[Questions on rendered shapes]
++++++++++

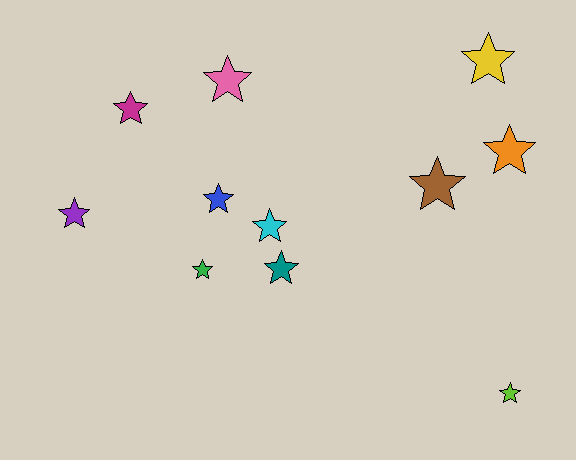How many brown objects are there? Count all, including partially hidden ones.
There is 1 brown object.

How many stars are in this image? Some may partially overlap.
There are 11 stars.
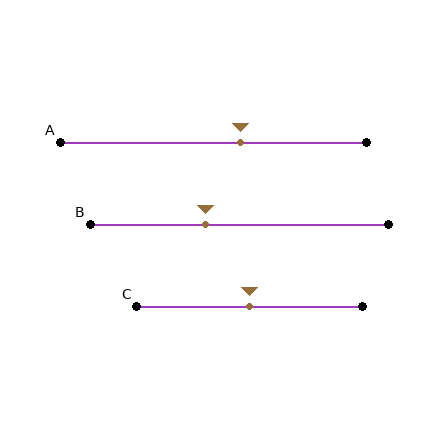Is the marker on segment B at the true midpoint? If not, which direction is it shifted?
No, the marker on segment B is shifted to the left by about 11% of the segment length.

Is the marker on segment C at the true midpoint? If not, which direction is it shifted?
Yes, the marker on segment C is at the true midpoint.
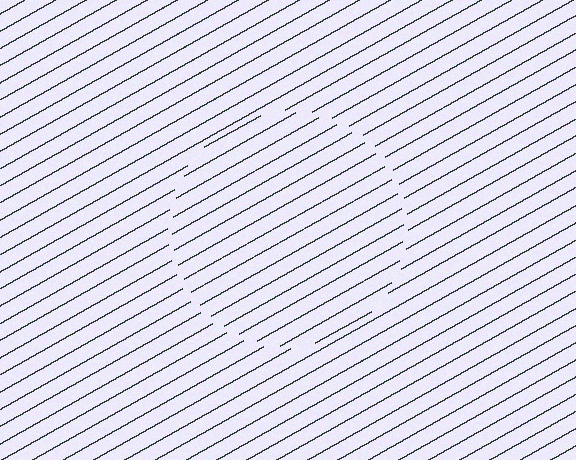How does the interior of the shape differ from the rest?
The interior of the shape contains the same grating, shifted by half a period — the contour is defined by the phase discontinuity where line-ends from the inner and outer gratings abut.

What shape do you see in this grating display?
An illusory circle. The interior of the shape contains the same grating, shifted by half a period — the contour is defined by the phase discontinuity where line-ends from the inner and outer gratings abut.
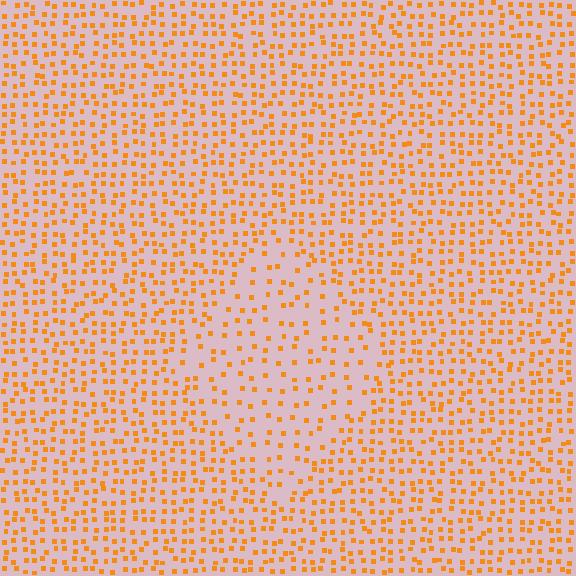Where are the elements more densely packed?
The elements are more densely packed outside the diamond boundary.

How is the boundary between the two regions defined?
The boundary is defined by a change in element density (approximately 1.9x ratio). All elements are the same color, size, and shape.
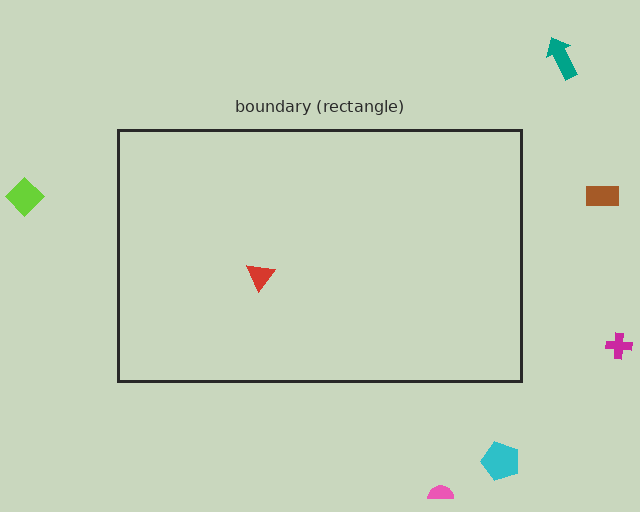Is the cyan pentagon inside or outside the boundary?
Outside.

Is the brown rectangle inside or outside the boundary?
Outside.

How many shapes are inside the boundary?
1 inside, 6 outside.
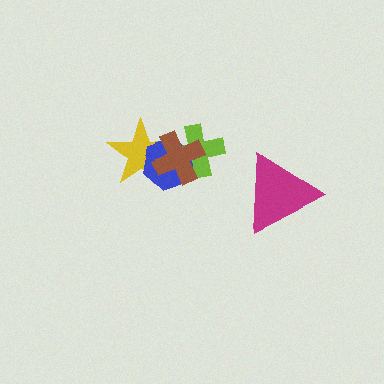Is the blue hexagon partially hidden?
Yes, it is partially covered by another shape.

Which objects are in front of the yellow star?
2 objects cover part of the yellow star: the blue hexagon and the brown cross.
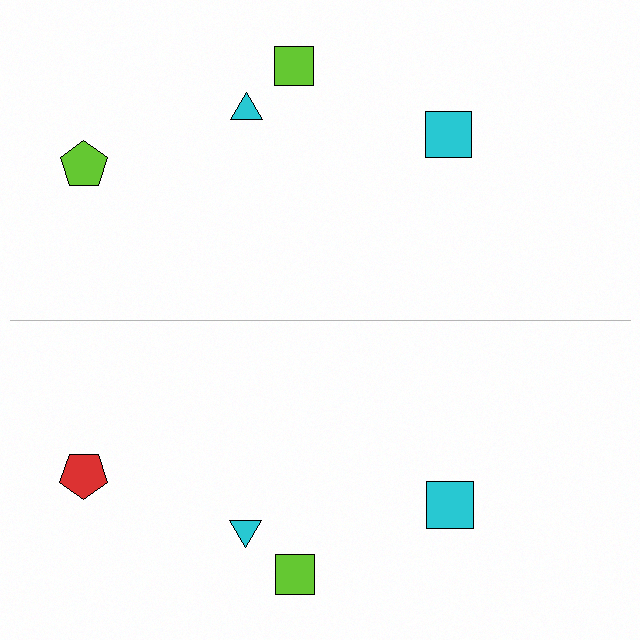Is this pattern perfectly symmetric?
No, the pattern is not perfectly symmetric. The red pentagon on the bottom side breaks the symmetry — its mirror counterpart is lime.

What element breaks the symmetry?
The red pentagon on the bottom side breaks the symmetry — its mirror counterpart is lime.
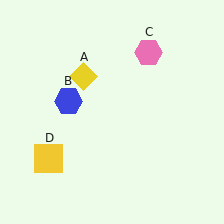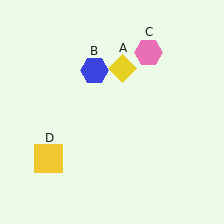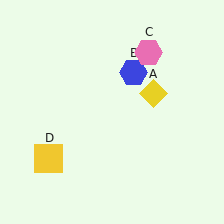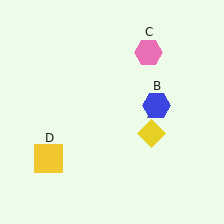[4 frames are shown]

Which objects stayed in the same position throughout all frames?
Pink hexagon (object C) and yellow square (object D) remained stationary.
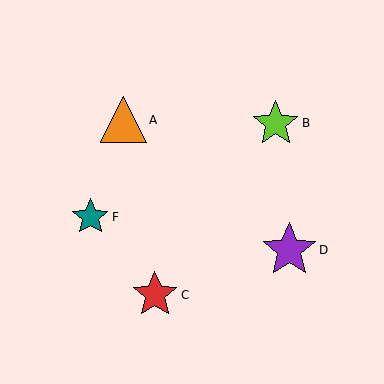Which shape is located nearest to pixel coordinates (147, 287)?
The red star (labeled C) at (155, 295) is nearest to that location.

++++++++++

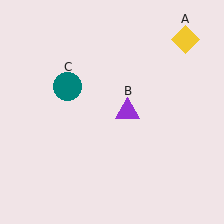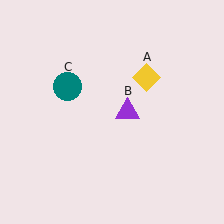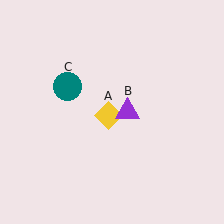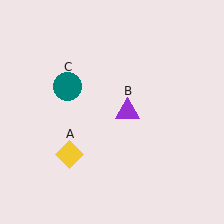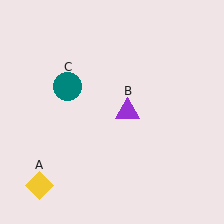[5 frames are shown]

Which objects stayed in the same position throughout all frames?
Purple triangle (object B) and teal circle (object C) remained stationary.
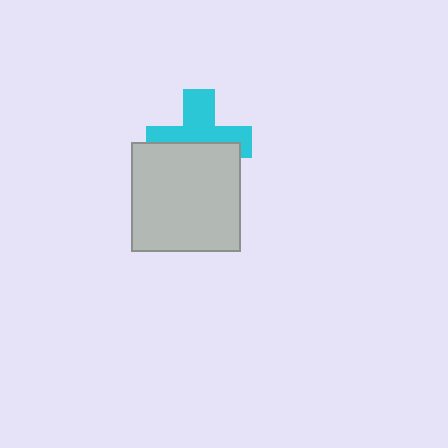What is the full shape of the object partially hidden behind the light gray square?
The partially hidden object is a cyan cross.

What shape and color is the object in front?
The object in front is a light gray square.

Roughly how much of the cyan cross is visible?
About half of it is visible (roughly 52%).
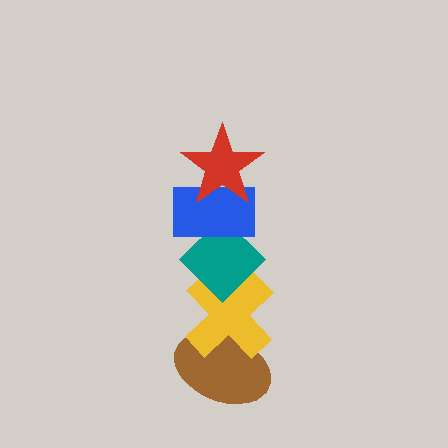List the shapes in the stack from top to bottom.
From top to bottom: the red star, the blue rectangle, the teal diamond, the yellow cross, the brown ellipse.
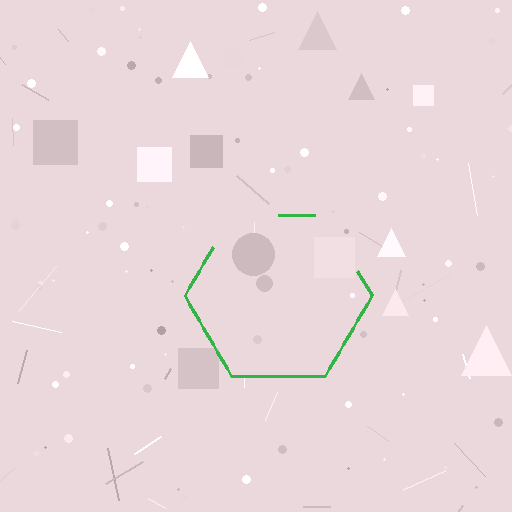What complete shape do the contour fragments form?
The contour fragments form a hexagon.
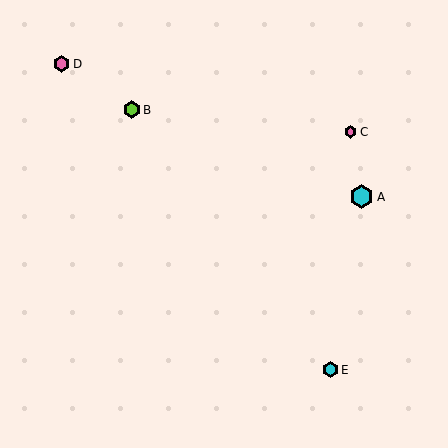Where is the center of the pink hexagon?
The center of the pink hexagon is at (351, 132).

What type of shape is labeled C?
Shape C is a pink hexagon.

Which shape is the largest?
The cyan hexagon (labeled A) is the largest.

++++++++++

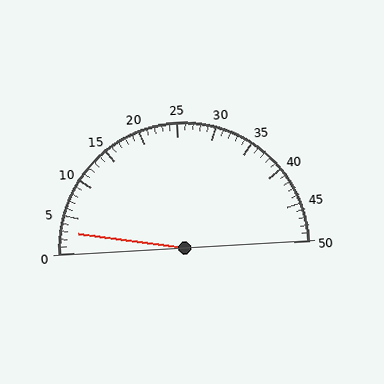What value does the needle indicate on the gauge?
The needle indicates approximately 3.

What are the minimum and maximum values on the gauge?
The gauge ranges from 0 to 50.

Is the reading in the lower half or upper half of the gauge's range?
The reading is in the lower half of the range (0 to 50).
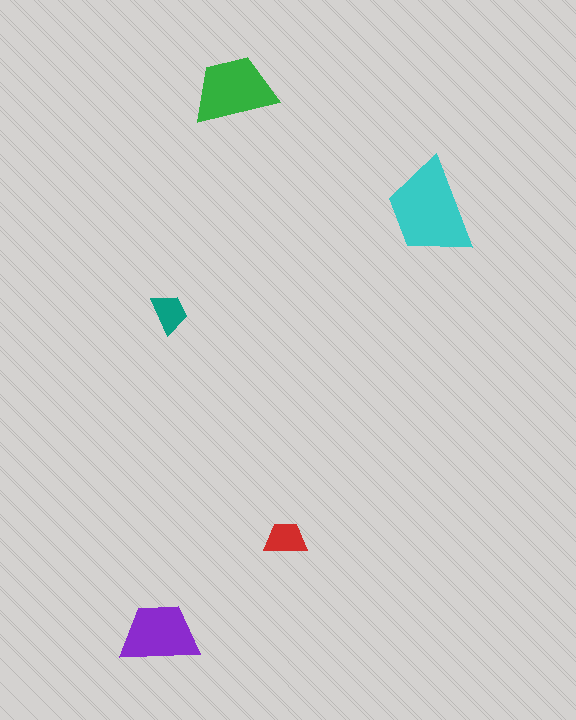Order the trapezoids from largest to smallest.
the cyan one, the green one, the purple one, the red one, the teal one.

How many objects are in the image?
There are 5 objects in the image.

++++++++++

Keep to the lines between the line with "Is the marker on segment B" and the line with "[4 frames are shown]", inclusive, and transcribe them without pictures.

Task answer:
Is the marker on segment B at the true midpoint? If not, which direction is it shifted?
No, the marker on segment B is shifted to the left by about 11% of the segment length.

Is the marker on segment C at the true midpoint? If not, which direction is it shifted?
Yes, the marker on segment C is at the true midpoint.
How does the interior of the shape differ from the rest?
The interior of the shape contains the same grating, shifted by half a period — the contour is defined by the phase discontinuity where line-ends from the inner and outer gratings abut.

What shape do you see in this grating display?
An illusory circle. The interior of the shape contains the same grating, shifted by half a period — the contour is defined by the phase discontinuity where line-ends from the inner and outer gratings abut.
Where are the elements more densely packed?
The elements are more densely packed outside the diamond boundary.

How is the boundary between the two regions defined?
The boundary is defined by a change in element density (approximately 1.9x ratio). All elements are the same color, size, and shape.
Is the cyan pentagon inside or outside the boundary?
Outside.

Is the brown rectangle inside or outside the boundary?
Outside.

How many shapes are inside the boundary?
1 inside, 6 outside.
Is the blue hexagon partially hidden?
Yes, it is partially covered by another shape.

Which objects are in front of the yellow star?
2 objects cover part of the yellow star: the blue hexagon and the brown cross.
Is this pattern perfectly symmetric?
No, the pattern is not perfectly symmetric. The red pentagon on the bottom side breaks the symmetry — its mirror counterpart is lime.

What element breaks the symmetry?
The red pentagon on the bottom side breaks the symmetry — its mirror counterpart is lime.
[4 frames are shown]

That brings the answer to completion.